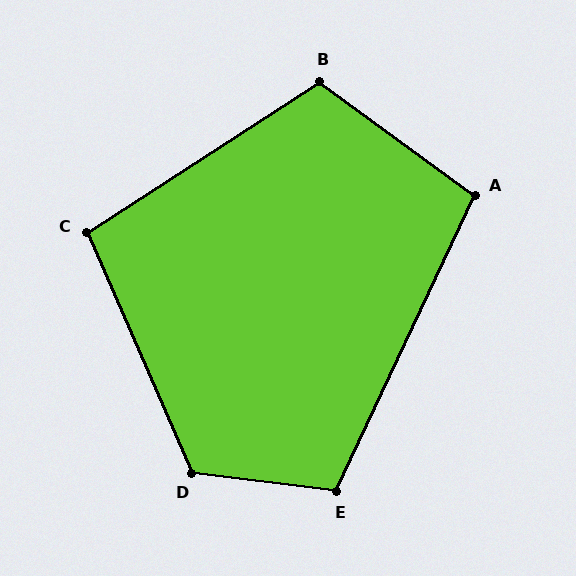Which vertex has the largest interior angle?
D, at approximately 121 degrees.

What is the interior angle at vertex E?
Approximately 108 degrees (obtuse).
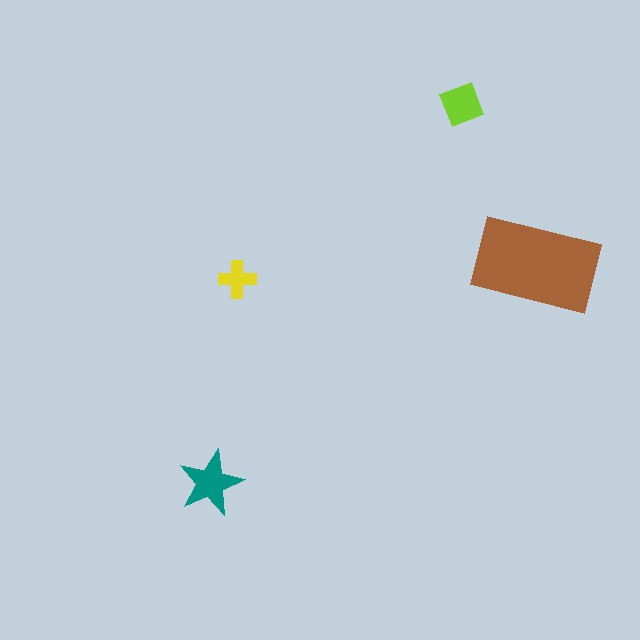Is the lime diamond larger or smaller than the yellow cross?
Larger.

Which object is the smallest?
The yellow cross.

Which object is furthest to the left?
The teal star is leftmost.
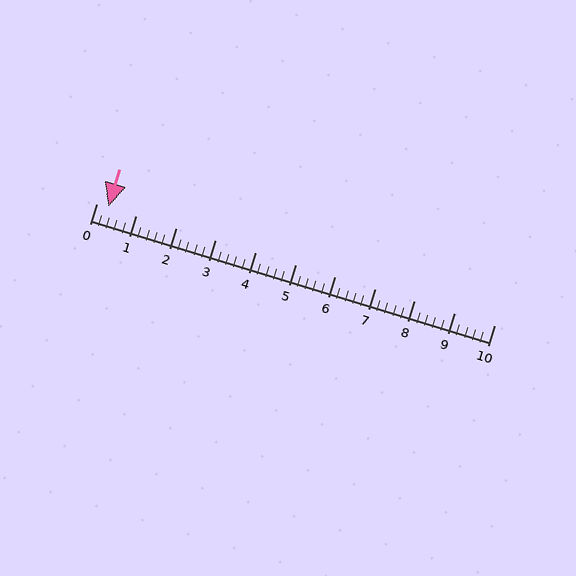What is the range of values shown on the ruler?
The ruler shows values from 0 to 10.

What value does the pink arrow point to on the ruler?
The pink arrow points to approximately 0.3.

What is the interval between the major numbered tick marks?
The major tick marks are spaced 1 units apart.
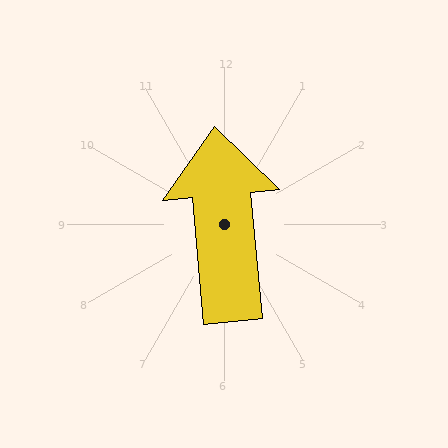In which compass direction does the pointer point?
North.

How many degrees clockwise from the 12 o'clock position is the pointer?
Approximately 355 degrees.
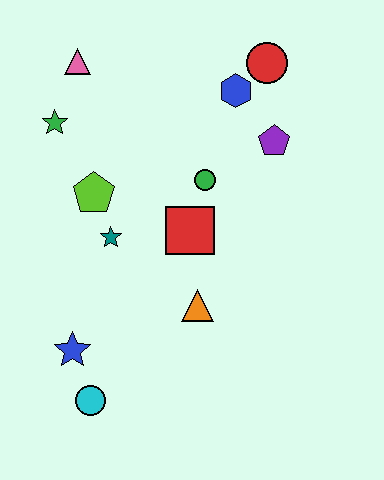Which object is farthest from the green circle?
The cyan circle is farthest from the green circle.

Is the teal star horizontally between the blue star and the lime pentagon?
No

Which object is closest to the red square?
The green circle is closest to the red square.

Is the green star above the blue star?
Yes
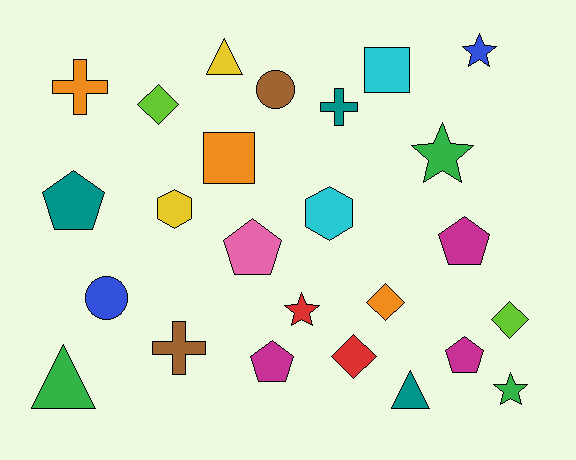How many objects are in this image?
There are 25 objects.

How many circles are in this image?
There are 2 circles.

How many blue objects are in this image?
There are 2 blue objects.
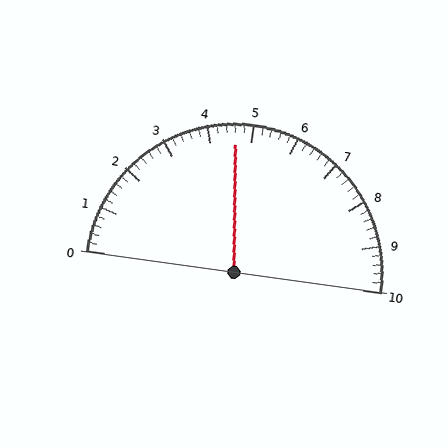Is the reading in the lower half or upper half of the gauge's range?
The reading is in the lower half of the range (0 to 10).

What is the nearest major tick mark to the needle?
The nearest major tick mark is 5.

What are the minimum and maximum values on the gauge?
The gauge ranges from 0 to 10.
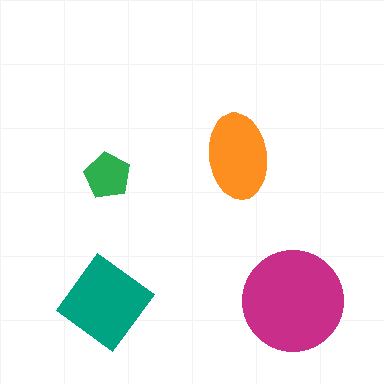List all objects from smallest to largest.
The green pentagon, the orange ellipse, the teal diamond, the magenta circle.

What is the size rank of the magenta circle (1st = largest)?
1st.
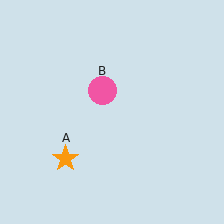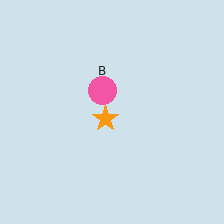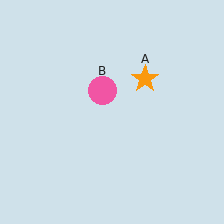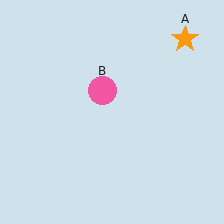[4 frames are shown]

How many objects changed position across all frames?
1 object changed position: orange star (object A).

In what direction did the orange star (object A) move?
The orange star (object A) moved up and to the right.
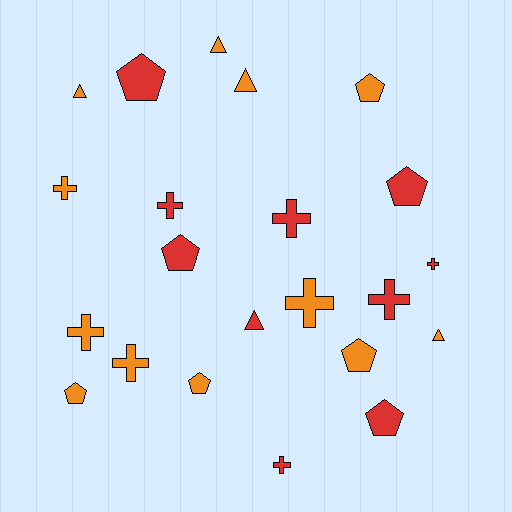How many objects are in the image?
There are 22 objects.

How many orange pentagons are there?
There are 4 orange pentagons.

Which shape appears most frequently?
Cross, with 9 objects.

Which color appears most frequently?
Orange, with 12 objects.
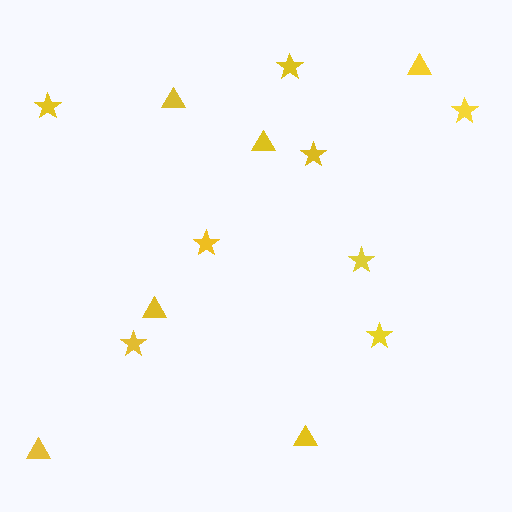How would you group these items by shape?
There are 2 groups: one group of triangles (6) and one group of stars (8).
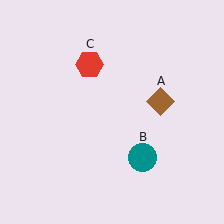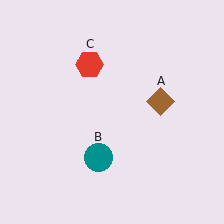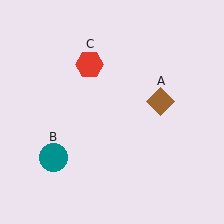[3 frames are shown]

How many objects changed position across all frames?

● ● ●

◆ **Task**
Quote every record above exactly, leaving out the pictures.

◆ **Final result**
Which vertex has the largest interior angle?
D, at approximately 121 degrees.

What is the interior angle at vertex E?
Approximately 108 degrees (obtuse).
Is the lime diamond larger or smaller than the yellow cross?
Larger.

Which object is the smallest?
The yellow cross.

Which object is furthest to the left?
The teal star is leftmost.
What is the range of values shown on the ruler?
The ruler shows values from 0 to 10.

What value does the pink arrow point to on the ruler?
The pink arrow points to approximately 0.3.

What is the interval between the major numbered tick marks?
The major tick marks are spaced 1 units apart.
In which compass direction does the pointer point?
North.

How many degrees clockwise from the 12 o'clock position is the pointer?
Approximately 355 degrees.
Which object is farthest from the green circle?
The cyan circle is farthest from the green circle.

Is the teal star horizontally between the blue star and the lime pentagon?
No

Which object is closest to the red square?
The green circle is closest to the red square.

Is the green star above the blue star?
Yes
How many objects are in this image?
There are 25 objects.

How many circles are in this image?
There are 2 circles.

How many blue objects are in this image?
There are 2 blue objects.
Is the reading in the lower half or upper half of the gauge's range?
The reading is in the lower half of the range (0 to 10).

What is the nearest major tick mark to the needle?
The nearest major tick mark is 5.

What are the minimum and maximum values on the gauge?
The gauge ranges from 0 to 10.
List all objects from smallest to largest.
The green pentagon, the orange ellipse, the teal diamond, the magenta circle.

What is the size rank of the magenta circle (1st = largest)?
1st.
[4 frames are shown]

How many objects changed position across all frames?
1 object changed position: orange star (object A).

In what direction did the orange star (object A) move?
The orange star (object A) moved up and to the right.
How many objects are in the image?
There are 22 objects.

How many orange pentagons are there?
There are 4 orange pentagons.

Which shape appears most frequently?
Cross, with 9 objects.

Which color appears most frequently?
Orange, with 12 objects.
How would you group these items by shape?
There are 2 groups: one group of triangles (6) and one group of stars (8).
[3 frames are shown]

How many objects changed position across all frames?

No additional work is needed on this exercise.